#### To do
Using the data that follows, return exactly the lines from the one that contains "Is the coverage" through the one that contains "[Two images are shown]", ends included.

#### Record extracts
☆ ☆ ☆ ☆

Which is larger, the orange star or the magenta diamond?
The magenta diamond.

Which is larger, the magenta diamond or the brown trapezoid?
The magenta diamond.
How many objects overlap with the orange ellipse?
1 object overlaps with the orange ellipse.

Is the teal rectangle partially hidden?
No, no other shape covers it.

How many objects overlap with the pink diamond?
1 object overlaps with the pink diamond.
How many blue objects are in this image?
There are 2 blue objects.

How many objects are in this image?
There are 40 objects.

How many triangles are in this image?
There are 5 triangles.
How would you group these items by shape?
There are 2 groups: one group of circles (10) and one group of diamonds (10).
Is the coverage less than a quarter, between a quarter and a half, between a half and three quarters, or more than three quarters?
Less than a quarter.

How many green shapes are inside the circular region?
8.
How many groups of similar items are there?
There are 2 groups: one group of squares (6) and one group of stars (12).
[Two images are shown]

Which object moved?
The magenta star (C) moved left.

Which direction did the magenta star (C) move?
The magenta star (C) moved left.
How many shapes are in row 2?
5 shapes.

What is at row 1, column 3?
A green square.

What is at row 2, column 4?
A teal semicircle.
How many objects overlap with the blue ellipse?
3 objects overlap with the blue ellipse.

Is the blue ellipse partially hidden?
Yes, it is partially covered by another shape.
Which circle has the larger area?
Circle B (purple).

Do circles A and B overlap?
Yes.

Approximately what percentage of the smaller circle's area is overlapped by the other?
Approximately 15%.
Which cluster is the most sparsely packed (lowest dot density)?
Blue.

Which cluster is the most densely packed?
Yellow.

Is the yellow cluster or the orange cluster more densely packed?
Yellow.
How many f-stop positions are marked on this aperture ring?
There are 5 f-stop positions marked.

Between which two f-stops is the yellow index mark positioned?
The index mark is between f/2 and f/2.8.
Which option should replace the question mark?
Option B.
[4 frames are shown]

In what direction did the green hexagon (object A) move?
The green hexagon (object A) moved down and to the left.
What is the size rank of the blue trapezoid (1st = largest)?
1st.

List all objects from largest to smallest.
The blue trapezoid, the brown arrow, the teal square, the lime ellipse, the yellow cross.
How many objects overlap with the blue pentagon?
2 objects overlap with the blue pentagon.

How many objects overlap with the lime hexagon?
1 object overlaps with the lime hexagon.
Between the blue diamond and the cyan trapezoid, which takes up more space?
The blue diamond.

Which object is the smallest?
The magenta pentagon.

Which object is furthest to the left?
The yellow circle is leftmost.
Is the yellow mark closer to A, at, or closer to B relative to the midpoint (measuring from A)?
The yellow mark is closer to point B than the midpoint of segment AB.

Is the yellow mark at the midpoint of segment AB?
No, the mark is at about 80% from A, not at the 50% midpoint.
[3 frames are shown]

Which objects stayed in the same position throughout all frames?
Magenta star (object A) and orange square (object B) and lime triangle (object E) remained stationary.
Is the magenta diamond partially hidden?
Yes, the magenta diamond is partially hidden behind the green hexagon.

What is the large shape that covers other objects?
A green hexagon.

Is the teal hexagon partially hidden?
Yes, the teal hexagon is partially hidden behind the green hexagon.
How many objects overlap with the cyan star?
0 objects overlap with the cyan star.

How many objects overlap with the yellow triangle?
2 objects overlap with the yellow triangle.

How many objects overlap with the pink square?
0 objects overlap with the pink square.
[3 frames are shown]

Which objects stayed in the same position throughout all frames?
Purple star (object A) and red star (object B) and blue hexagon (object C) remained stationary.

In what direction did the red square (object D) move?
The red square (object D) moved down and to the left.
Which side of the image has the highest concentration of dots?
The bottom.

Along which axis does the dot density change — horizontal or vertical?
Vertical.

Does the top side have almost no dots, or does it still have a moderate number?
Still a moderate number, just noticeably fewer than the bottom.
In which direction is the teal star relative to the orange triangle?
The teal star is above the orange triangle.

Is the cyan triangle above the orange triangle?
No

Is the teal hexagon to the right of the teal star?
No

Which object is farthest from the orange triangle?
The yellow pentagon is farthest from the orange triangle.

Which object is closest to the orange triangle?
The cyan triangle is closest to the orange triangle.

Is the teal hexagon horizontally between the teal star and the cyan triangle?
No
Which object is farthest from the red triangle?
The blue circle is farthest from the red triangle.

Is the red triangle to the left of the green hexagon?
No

☆ ☆ ☆ ☆

#### Answer for this exercise
Is the coverage less than a quarter, between a quarter and a half, between a half and three quarters, or more than three quarters?
Less than a quarter.

How many green shapes are inside the circular region?
8.
How many groups of similar items are there?
There are 2 groups: one group of squares (6) and one group of stars (12).
[Two images are shown]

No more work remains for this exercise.